======== DATA TO USE ========

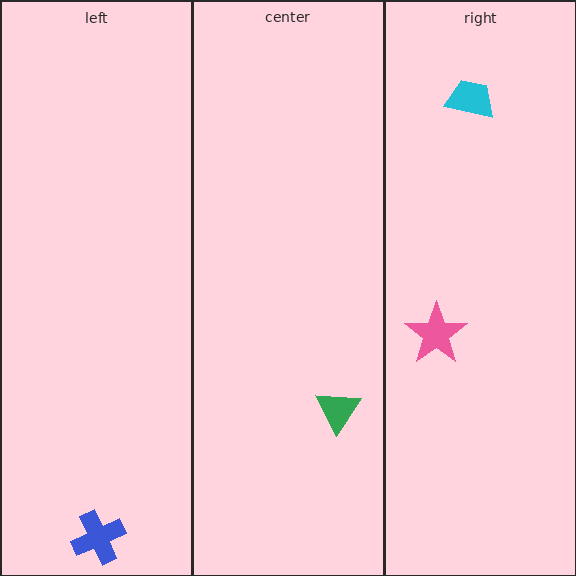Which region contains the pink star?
The right region.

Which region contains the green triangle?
The center region.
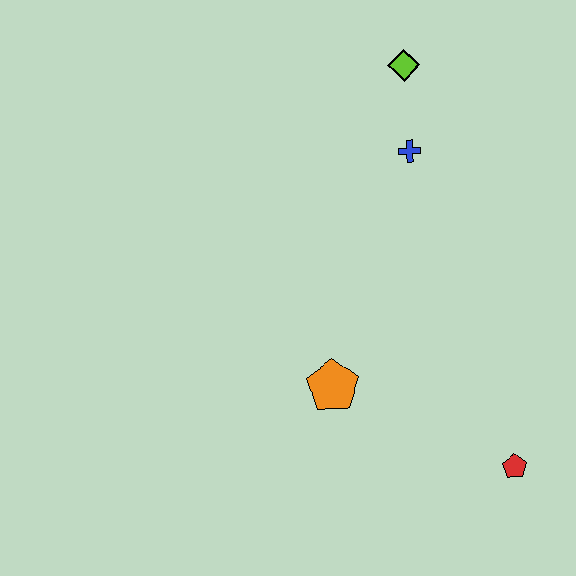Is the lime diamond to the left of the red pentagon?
Yes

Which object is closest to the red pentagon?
The orange pentagon is closest to the red pentagon.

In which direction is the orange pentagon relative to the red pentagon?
The orange pentagon is to the left of the red pentagon.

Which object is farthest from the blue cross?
The red pentagon is farthest from the blue cross.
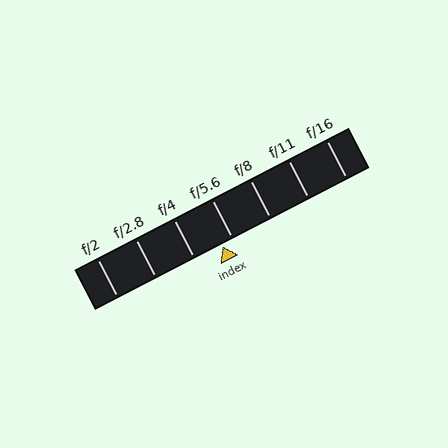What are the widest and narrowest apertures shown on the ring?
The widest aperture shown is f/2 and the narrowest is f/16.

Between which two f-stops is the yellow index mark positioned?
The index mark is between f/4 and f/5.6.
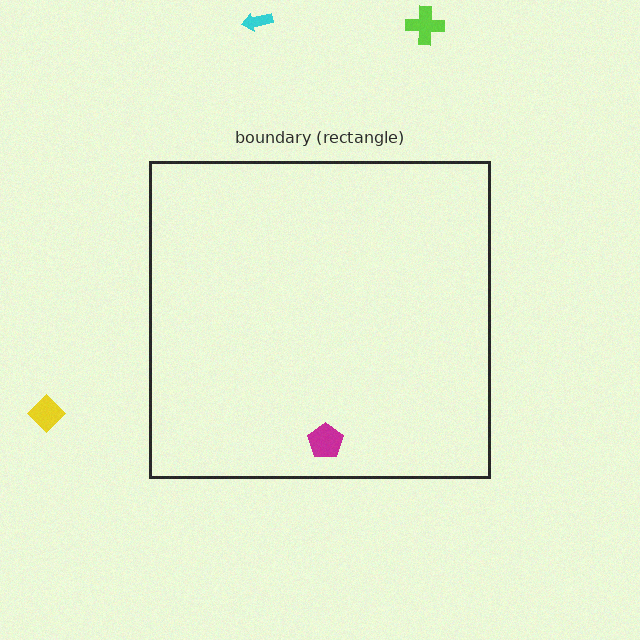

========

• **EXERCISE**:
Leave out every picture and copy the rest of the records exactly.

• **REPLY**:
Which region contains the pink star?
The right region.

Which region contains the green triangle?
The center region.
Is the lime diamond to the left of the red pentagon?
Yes

Which object is closest to the red pentagon?
The orange pentagon is closest to the red pentagon.

In which direction is the orange pentagon relative to the red pentagon?
The orange pentagon is to the left of the red pentagon.

Which object is farthest from the blue cross?
The red pentagon is farthest from the blue cross.
What are the widest and narrowest apertures shown on the ring?
The widest aperture shown is f/2 and the narrowest is f/16.

Between which two f-stops is the yellow index mark positioned?
The index mark is between f/4 and f/5.6.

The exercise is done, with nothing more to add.